Only the lines from the one containing "What are the small elements?" through the one containing "[Two images are shown]" belong in the answer; copy them exactly and leave out pictures.

--- Start RECORDED INFORMATION ---

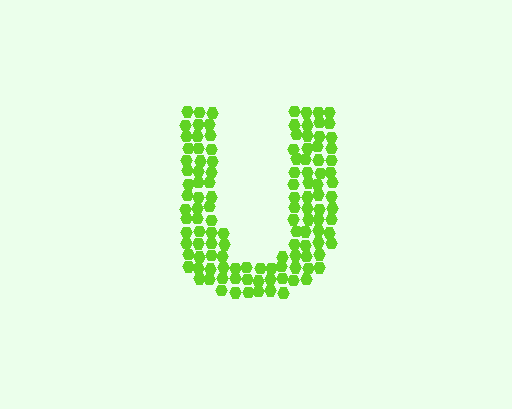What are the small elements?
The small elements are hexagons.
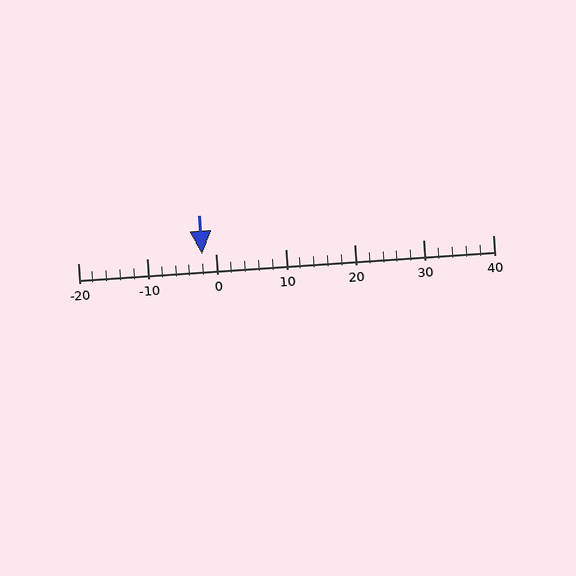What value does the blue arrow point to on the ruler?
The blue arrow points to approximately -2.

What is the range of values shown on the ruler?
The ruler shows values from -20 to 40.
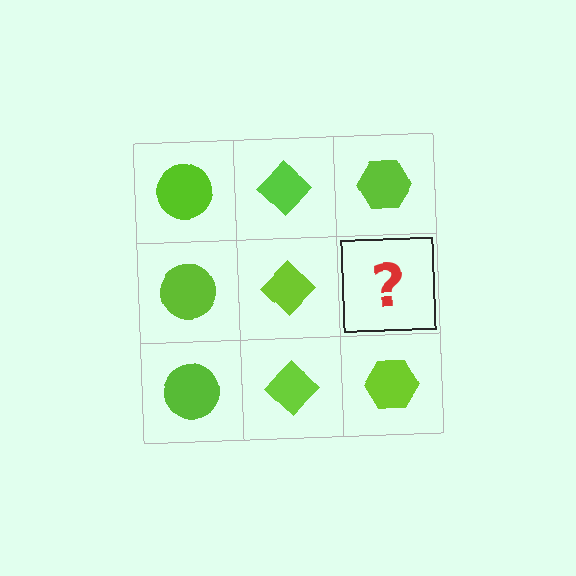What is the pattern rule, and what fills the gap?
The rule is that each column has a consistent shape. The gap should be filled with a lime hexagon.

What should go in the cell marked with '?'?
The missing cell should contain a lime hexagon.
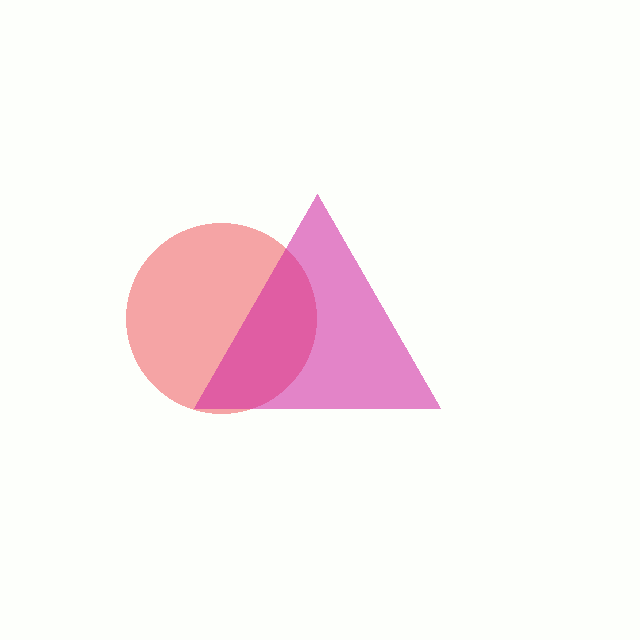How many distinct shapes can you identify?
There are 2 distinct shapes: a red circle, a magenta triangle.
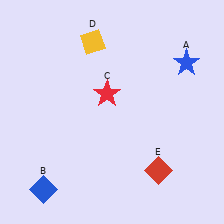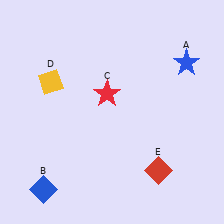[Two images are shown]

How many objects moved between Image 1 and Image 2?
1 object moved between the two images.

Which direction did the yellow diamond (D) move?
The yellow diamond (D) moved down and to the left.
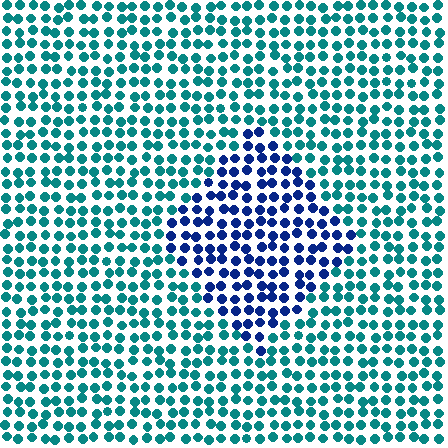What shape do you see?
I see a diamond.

--- End RECORDED INFORMATION ---
--- Start RECORDED INFORMATION ---

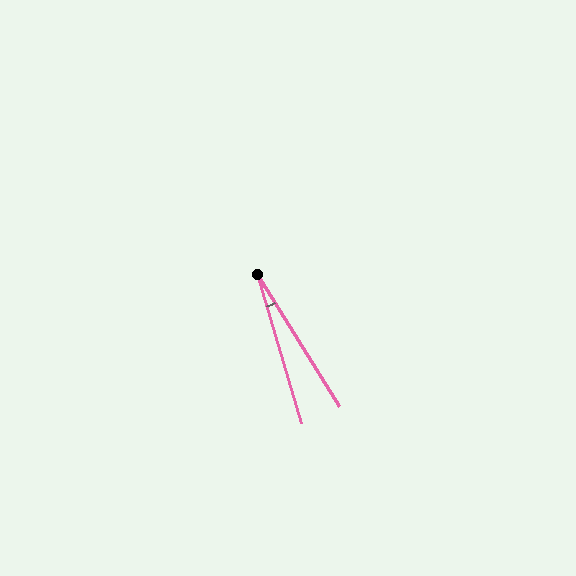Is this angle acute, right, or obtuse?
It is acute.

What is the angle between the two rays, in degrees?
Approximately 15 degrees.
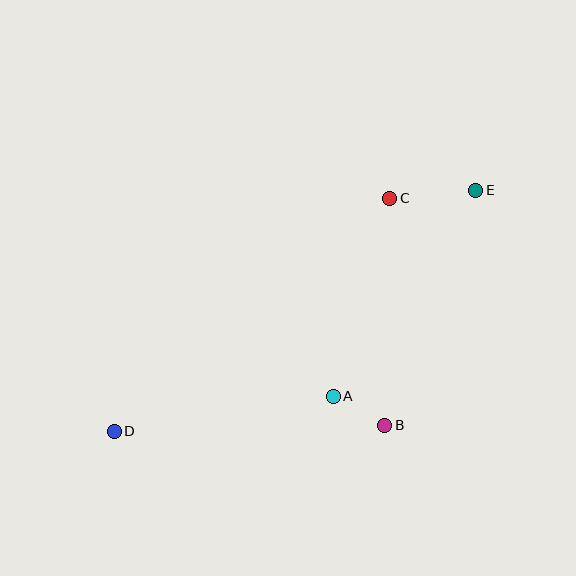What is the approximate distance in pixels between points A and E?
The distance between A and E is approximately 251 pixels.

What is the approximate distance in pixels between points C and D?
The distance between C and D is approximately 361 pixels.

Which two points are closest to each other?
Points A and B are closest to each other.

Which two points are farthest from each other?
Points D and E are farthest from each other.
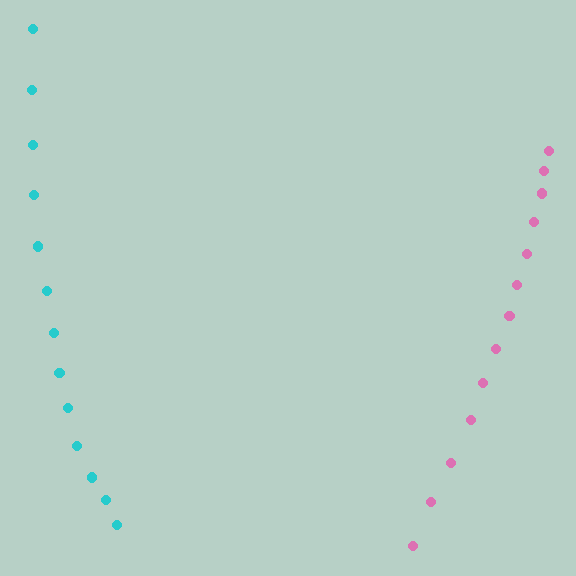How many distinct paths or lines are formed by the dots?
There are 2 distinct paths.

--- End RECORDED INFORMATION ---

• SOLUTION TO THIS PROBLEM:
What are the small elements?
The small elements are hexagons.
What value does the blue arrow point to on the ruler?
The blue arrow points to approximately -2.

What is the range of values shown on the ruler?
The ruler shows values from -20 to 40.
What is the pattern rule, and what fills the gap?
The rule is that each column has a consistent shape. The gap should be filled with a lime hexagon.

What should go in the cell marked with '?'?
The missing cell should contain a lime hexagon.
How many distinct shapes can you identify?
There are 2 distinct shapes: a red circle, a magenta triangle.
[Two images are shown]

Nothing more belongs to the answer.